- EXERCISE BRIEF: In your copy, include every line of the listing below exactly but none of the pictures.

====== SOURCE RECORDS

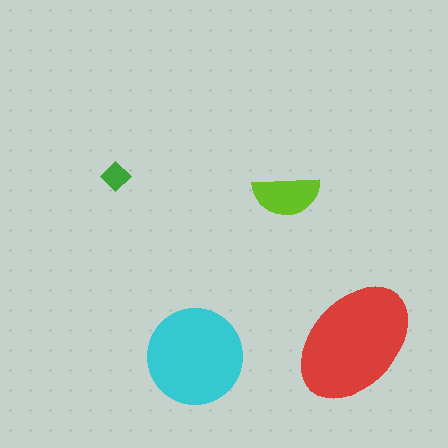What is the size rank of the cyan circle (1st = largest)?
2nd.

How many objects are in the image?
There are 4 objects in the image.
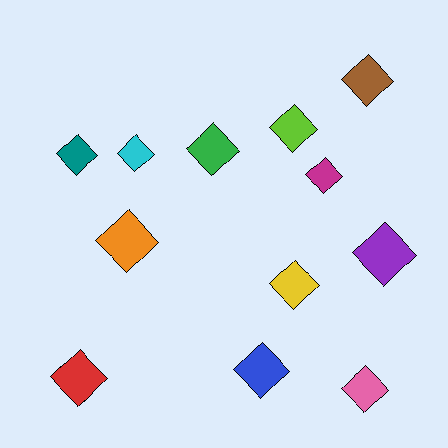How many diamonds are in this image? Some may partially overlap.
There are 12 diamonds.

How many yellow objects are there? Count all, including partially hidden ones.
There is 1 yellow object.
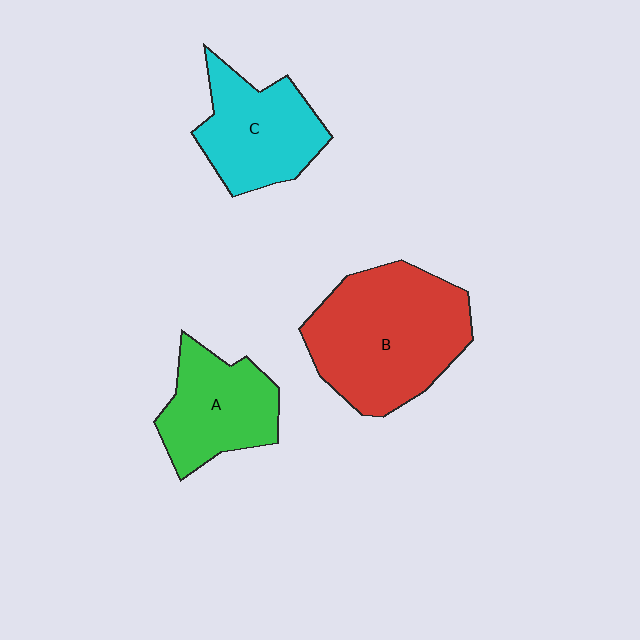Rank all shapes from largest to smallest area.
From largest to smallest: B (red), C (cyan), A (green).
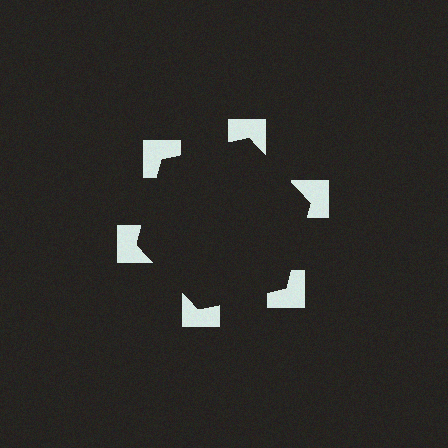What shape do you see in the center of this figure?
An illusory hexagon — its edges are inferred from the aligned wedge cuts in the notched squares, not physically drawn.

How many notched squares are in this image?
There are 6 — one at each vertex of the illusory hexagon.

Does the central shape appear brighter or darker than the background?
It typically appears slightly darker than the background, even though no actual brightness change is drawn.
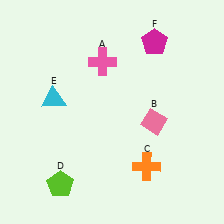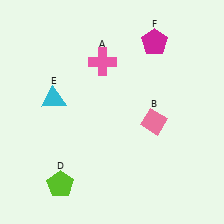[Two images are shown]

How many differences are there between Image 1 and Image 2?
There is 1 difference between the two images.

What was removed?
The orange cross (C) was removed in Image 2.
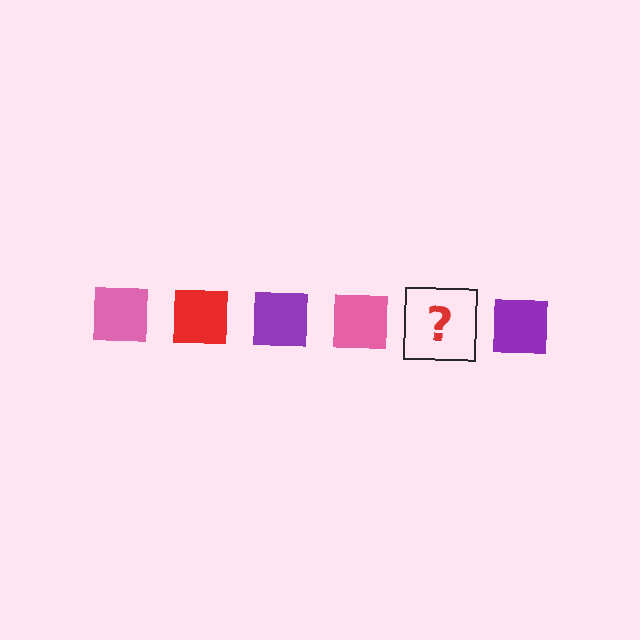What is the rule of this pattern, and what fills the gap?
The rule is that the pattern cycles through pink, red, purple squares. The gap should be filled with a red square.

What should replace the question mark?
The question mark should be replaced with a red square.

============

- EXERCISE OUTPUT:
What is the size rank of the cyan circle (1st = largest)?
2nd.

How many objects are in the image?
There are 4 objects in the image.
How many diamonds are in this image? Some may partially overlap.
There are 12 diamonds.

How many yellow objects are there? Count all, including partially hidden ones.
There is 1 yellow object.
Rank all shapes from largest to smallest area.
From largest to smallest: B (red), C (cyan), A (green).
What shape do you see in the center of this figure?
An illusory hexagon — its edges are inferred from the aligned wedge cuts in the notched squares, not physically drawn.

How many notched squares are in this image?
There are 6 — one at each vertex of the illusory hexagon.

Does the central shape appear brighter or darker than the background?
It typically appears slightly darker than the background, even though no actual brightness change is drawn.
[Two images are shown]

How many differences are there between Image 1 and Image 2?
There is 1 difference between the two images.

What was removed?
The orange cross (C) was removed in Image 2.
What is the rule of this pattern, and what fills the gap?
The rule is that the pattern cycles through pink, red, purple squares. The gap should be filled with a red square.

What should replace the question mark?
The question mark should be replaced with a red square.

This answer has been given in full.